[A run of records]
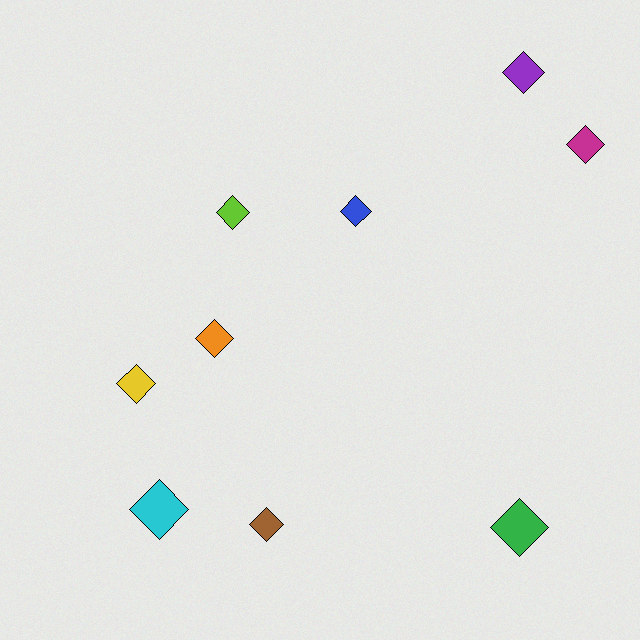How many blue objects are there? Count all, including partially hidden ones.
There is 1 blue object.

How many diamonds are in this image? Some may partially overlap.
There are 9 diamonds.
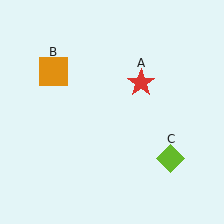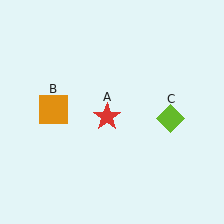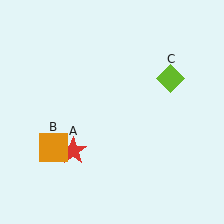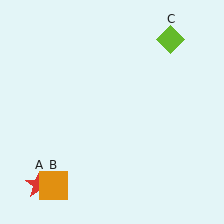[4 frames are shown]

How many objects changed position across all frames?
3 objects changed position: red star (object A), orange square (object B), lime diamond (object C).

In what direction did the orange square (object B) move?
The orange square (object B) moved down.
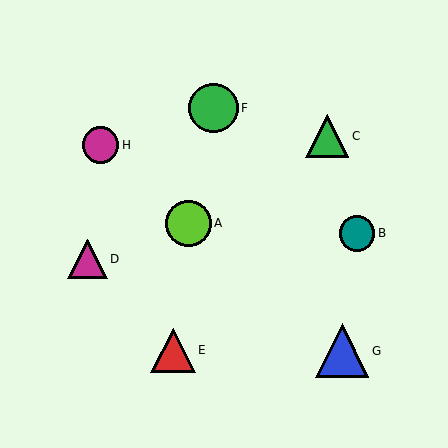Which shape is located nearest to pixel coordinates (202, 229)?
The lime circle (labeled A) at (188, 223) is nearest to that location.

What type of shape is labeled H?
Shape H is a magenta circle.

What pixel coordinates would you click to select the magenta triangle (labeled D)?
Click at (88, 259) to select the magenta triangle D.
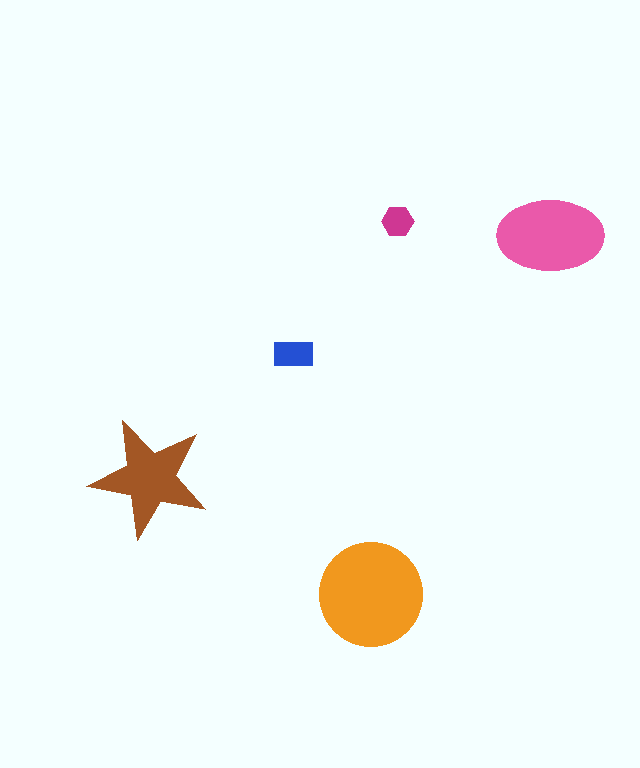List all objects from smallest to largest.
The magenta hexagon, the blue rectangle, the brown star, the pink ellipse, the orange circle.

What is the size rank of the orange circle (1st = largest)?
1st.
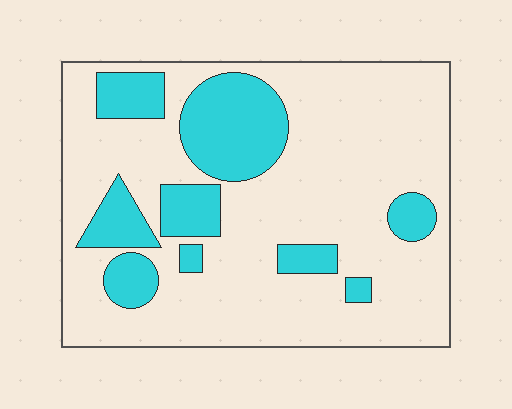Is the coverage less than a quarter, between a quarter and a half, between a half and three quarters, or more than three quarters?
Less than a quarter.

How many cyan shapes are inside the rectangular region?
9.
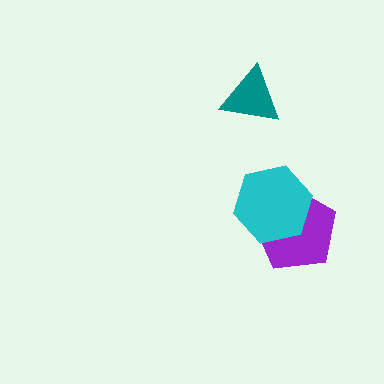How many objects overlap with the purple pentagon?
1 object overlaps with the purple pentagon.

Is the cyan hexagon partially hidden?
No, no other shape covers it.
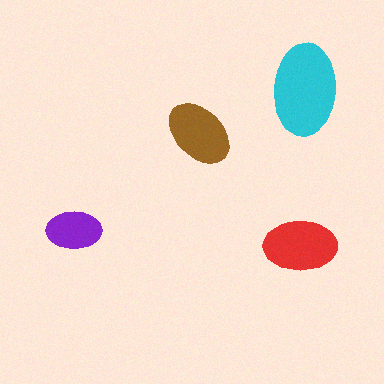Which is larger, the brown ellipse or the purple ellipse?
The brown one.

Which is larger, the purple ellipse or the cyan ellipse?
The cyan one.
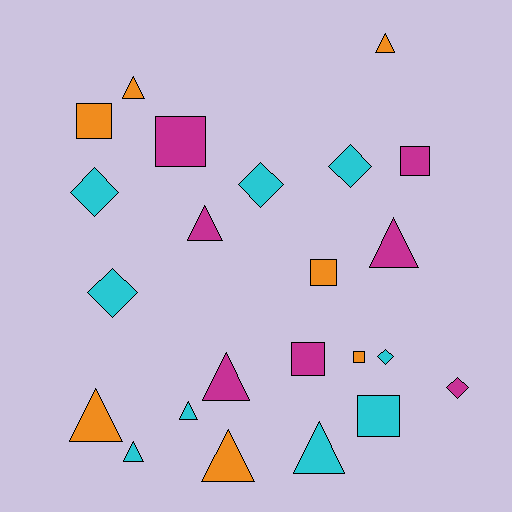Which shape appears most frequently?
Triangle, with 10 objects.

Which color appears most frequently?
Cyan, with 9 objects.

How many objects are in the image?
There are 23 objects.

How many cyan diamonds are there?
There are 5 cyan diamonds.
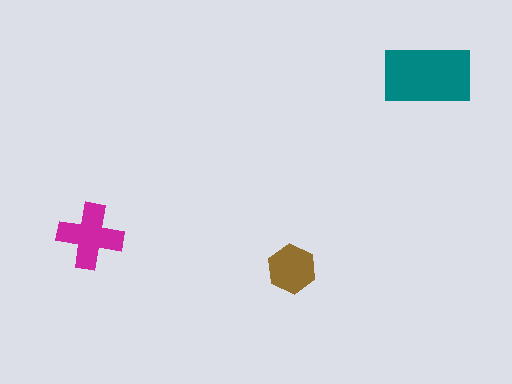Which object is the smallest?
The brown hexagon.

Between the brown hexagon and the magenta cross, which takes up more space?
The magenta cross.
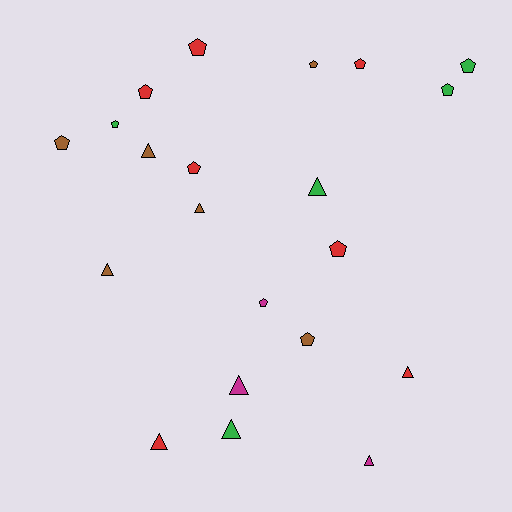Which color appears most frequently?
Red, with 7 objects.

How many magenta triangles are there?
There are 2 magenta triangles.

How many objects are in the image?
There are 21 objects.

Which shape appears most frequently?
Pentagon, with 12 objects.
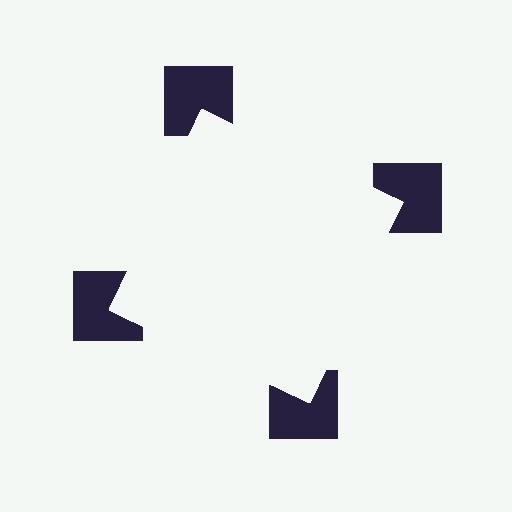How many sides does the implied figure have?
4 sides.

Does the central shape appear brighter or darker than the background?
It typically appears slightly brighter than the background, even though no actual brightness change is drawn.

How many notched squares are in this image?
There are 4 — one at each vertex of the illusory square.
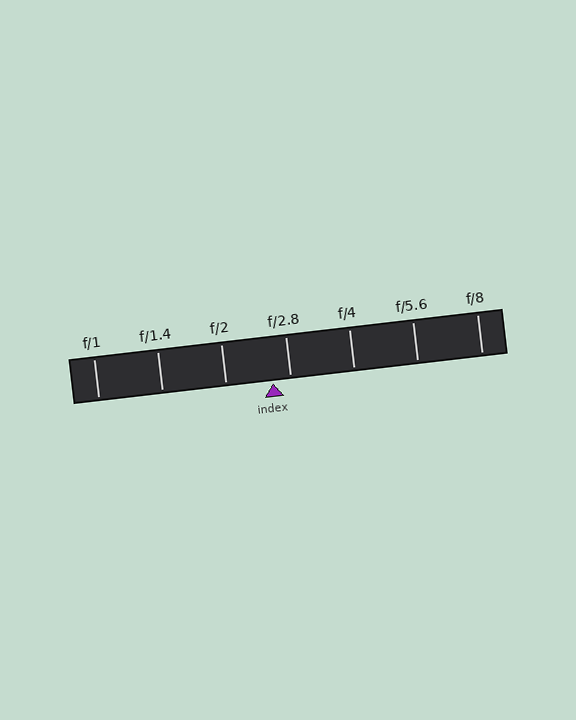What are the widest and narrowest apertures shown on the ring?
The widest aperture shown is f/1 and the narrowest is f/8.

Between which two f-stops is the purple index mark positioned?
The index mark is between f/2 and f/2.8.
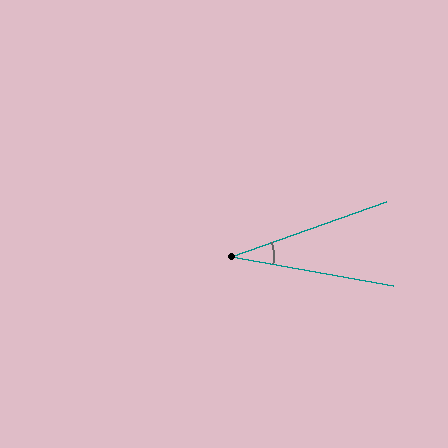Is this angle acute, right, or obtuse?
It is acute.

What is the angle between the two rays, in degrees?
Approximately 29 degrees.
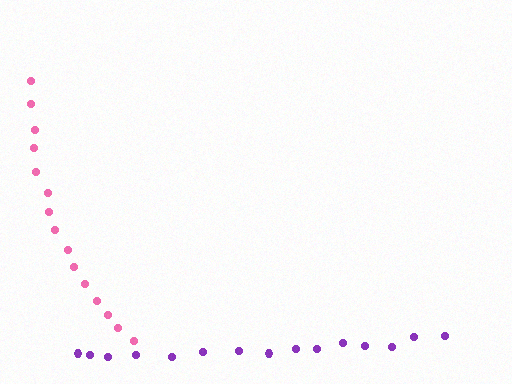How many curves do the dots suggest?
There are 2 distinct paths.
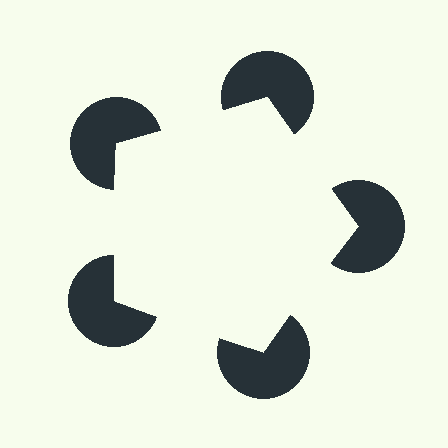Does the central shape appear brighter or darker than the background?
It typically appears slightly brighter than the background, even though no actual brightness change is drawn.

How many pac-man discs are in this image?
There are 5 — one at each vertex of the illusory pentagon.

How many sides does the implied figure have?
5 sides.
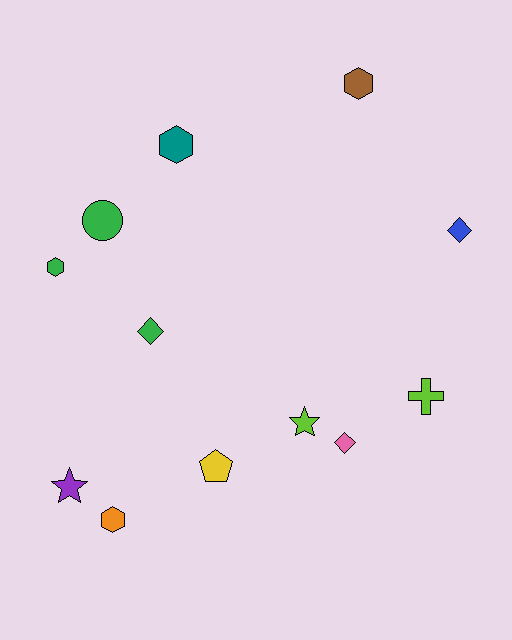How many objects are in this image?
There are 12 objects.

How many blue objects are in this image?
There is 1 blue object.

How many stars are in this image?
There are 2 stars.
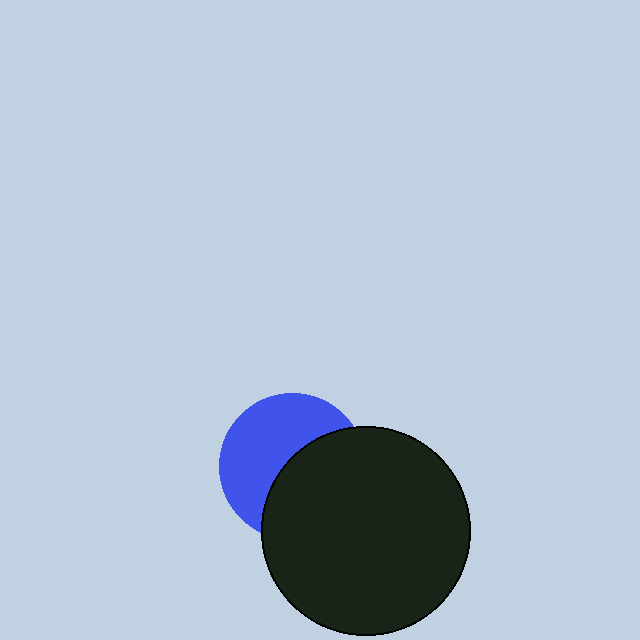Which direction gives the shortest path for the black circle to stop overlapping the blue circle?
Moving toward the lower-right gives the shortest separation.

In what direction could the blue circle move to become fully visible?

→ TO BE DONE: Restate the data above word for word. Skip every picture.

→ RESPONSE TO THIS TASK:
How many blue objects are there? Count all, including partially hidden ones.
There is 1 blue object.

How many diamonds are in this image? Some may partially overlap.
There are 9 diamonds.
[4 frames are shown]

How many objects changed position across all frames?
3 objects changed position: red star (object A), orange square (object B), lime diamond (object C).

In what direction did the orange square (object B) move?
The orange square (object B) moved down.
Which shape is located nearest to pixel coordinates (202, 229)?
The lime circle (labeled A) at (188, 223) is nearest to that location.

What type of shape is labeled H?
Shape H is a magenta circle.

What pixel coordinates would you click to select the magenta triangle (labeled D)?
Click at (88, 259) to select the magenta triangle D.
List all objects from smallest to largest.
The magenta hexagon, the blue rectangle, the brown star, the pink ellipse, the orange circle.

What is the size rank of the orange circle (1st = largest)?
1st.
Is the coverage less than a quarter, between a quarter and a half, between a half and three quarters, or more than three quarters?
Less than a quarter.

How many cyan shapes are inside the rectangular region?
9.
How many objects overlap with the purple pentagon?
1 object overlaps with the purple pentagon.

Is the cyan hexagon partially hidden?
No, no other shape covers it.
Which is larger, the brown ellipse or the purple ellipse?
The brown one.

Which is larger, the purple ellipse or the cyan ellipse?
The cyan one.
Which shape appears most frequently?
Triangle, with 10 objects.

Which color appears most frequently?
Cyan, with 9 objects.

How many objects are in the image?
There are 23 objects.

How many cyan diamonds are there?
There are 5 cyan diamonds.
Which object is the smallest?
The brown hexagon.

Between the brown hexagon and the magenta cross, which takes up more space?
The magenta cross.
Which color appears most frequently?
Red, with 7 objects.

How many magenta triangles are there?
There are 2 magenta triangles.

How many objects are in the image?
There are 21 objects.

Which shape appears most frequently?
Pentagon, with 12 objects.
How many sides does the implied figure have?
4 sides.

Does the central shape appear brighter or darker than the background?
It typically appears slightly brighter than the background, even though no actual brightness change is drawn.

How many notched squares are in this image?
There are 4 — one at each vertex of the illusory square.
What are the widest and narrowest apertures shown on the ring?
The widest aperture shown is f/1 and the narrowest is f/8.

Between which two f-stops is the purple index mark positioned?
The index mark is between f/2 and f/2.8.
Is this angle acute, right, or obtuse?
It is acute.

What is the angle between the two rays, in degrees?
Approximately 29 degrees.
How many curves do the dots suggest?
There are 2 distinct paths.
Does the central shape appear brighter or darker than the background?
It typically appears slightly brighter than the background, even though no actual brightness change is drawn.

How many pac-man discs are in this image?
There are 5 — one at each vertex of the illusory pentagon.

How many sides does the implied figure have?
5 sides.
How many objects are in this image?
There are 12 objects.

How many blue objects are in this image?
There is 1 blue object.

How many stars are in this image?
There are 2 stars.
Which direction gives the shortest path for the black circle to stop overlapping the blue circle?
Moving toward the lower-right gives the shortest separation.

In what direction could the blue circle move to become fully visible?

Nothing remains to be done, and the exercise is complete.